Exercise description
Without the pictures, set down every line of the data exactly.

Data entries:
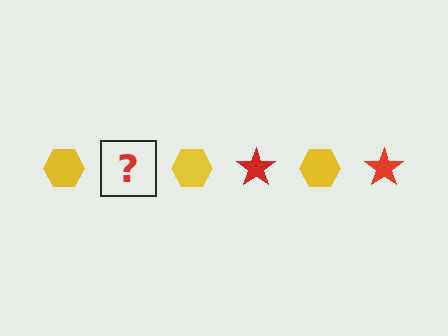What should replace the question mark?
The question mark should be replaced with a red star.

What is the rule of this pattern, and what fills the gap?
The rule is that the pattern alternates between yellow hexagon and red star. The gap should be filled with a red star.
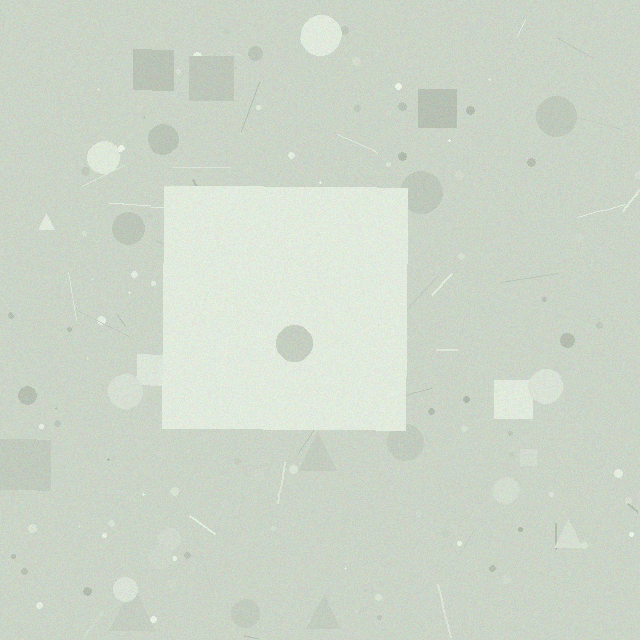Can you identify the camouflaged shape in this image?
The camouflaged shape is a square.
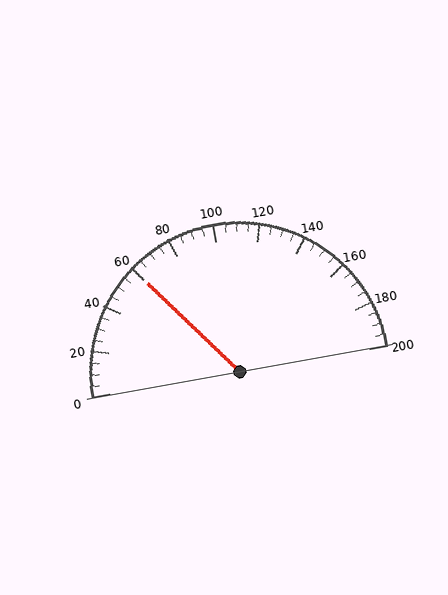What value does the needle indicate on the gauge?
The needle indicates approximately 60.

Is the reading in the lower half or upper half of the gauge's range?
The reading is in the lower half of the range (0 to 200).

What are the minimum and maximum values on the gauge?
The gauge ranges from 0 to 200.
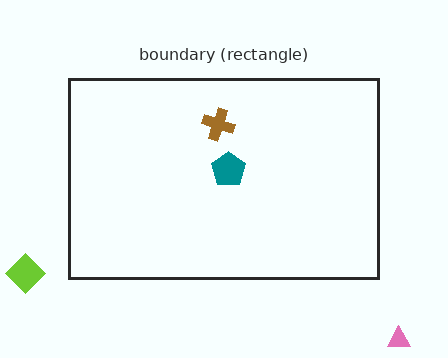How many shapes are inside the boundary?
2 inside, 2 outside.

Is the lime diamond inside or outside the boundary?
Outside.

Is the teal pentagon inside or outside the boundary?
Inside.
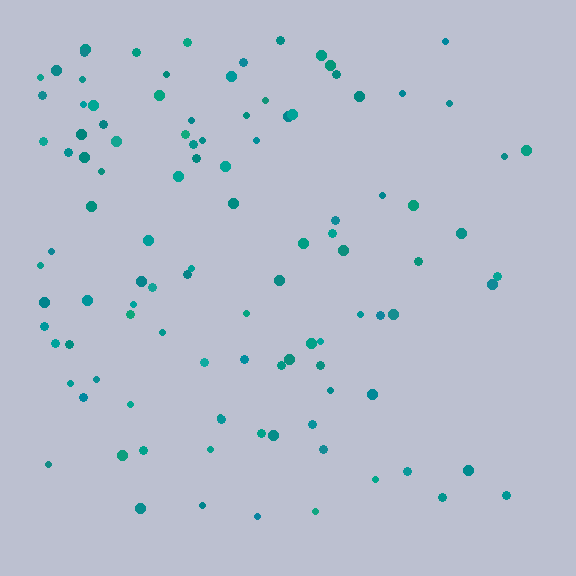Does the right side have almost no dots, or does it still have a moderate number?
Still a moderate number, just noticeably fewer than the left.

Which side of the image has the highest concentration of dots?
The left.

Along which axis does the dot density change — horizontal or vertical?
Horizontal.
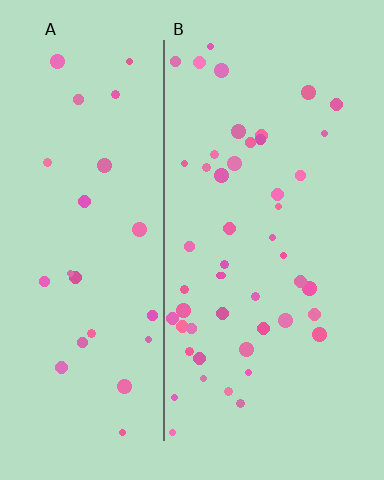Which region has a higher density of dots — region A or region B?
B (the right).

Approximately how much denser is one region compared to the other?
Approximately 1.8× — region B over region A.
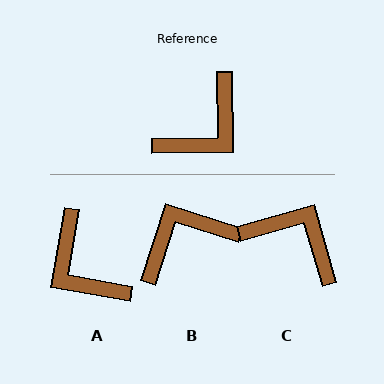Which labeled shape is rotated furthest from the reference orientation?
B, about 162 degrees away.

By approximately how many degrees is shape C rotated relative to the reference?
Approximately 105 degrees counter-clockwise.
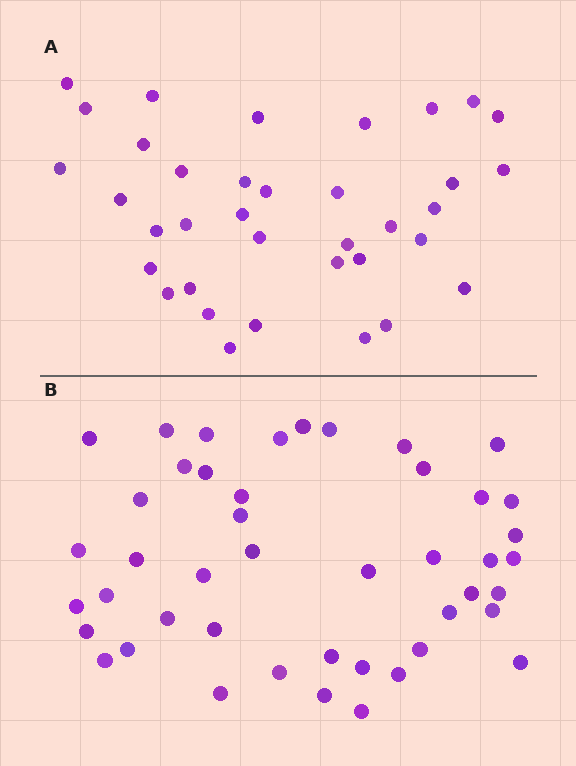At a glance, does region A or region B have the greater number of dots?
Region B (the bottom region) has more dots.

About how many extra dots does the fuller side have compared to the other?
Region B has roughly 8 or so more dots than region A.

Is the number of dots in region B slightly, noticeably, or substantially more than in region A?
Region B has noticeably more, but not dramatically so. The ratio is roughly 1.2 to 1.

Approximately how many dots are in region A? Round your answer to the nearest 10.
About 40 dots. (The exact count is 36, which rounds to 40.)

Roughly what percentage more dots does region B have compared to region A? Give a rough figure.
About 25% more.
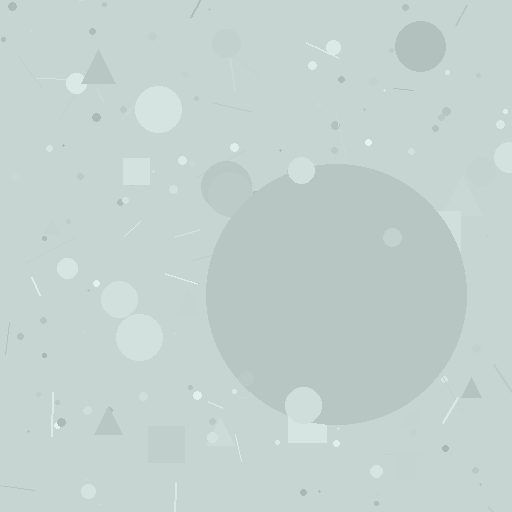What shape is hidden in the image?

Result for this task
What should replace the question mark?
The question mark should be replaced with a red star.

What is the rule of this pattern, and what fills the gap?
The rule is that the pattern alternates between yellow hexagon and red star. The gap should be filled with a red star.
Can you identify the camouflaged shape in this image?
The camouflaged shape is a square.
What value does the needle indicate on the gauge?
The needle indicates approximately 60.

Is the reading in the lower half or upper half of the gauge's range?
The reading is in the lower half of the range (0 to 200).

What are the minimum and maximum values on the gauge?
The gauge ranges from 0 to 200.
How many shapes are inside the boundary?
2 inside, 2 outside.

Is the lime diamond inside or outside the boundary?
Outside.

Is the teal pentagon inside or outside the boundary?
Inside.
Does the right side have almost no dots, or does it still have a moderate number?
Still a moderate number, just noticeably fewer than the left.

Which side of the image has the highest concentration of dots?
The left.

Along which axis does the dot density change — horizontal or vertical?
Horizontal.
Which region has a higher density of dots — region A or region B?
B (the right).

Approximately how much denser is one region compared to the other?
Approximately 1.8× — region B over region A.
Which labeled shape is rotated furthest from the reference orientation?
B, about 162 degrees away.

By approximately how many degrees is shape C rotated relative to the reference?
Approximately 105 degrees counter-clockwise.
At a glance, does region A or region B have the greater number of dots?
Region B (the bottom region) has more dots.

About how many extra dots does the fuller side have compared to the other?
Region B has roughly 8 or so more dots than region A.

Is the number of dots in region B slightly, noticeably, or substantially more than in region A?
Region B has noticeably more, but not dramatically so. The ratio is roughly 1.2 to 1.

Approximately how many dots are in region A? Round your answer to the nearest 10.
About 40 dots. (The exact count is 36, which rounds to 40.)

Roughly what percentage more dots does region B have compared to region A? Give a rough figure.
About 25% more.
What shape is hidden in the image?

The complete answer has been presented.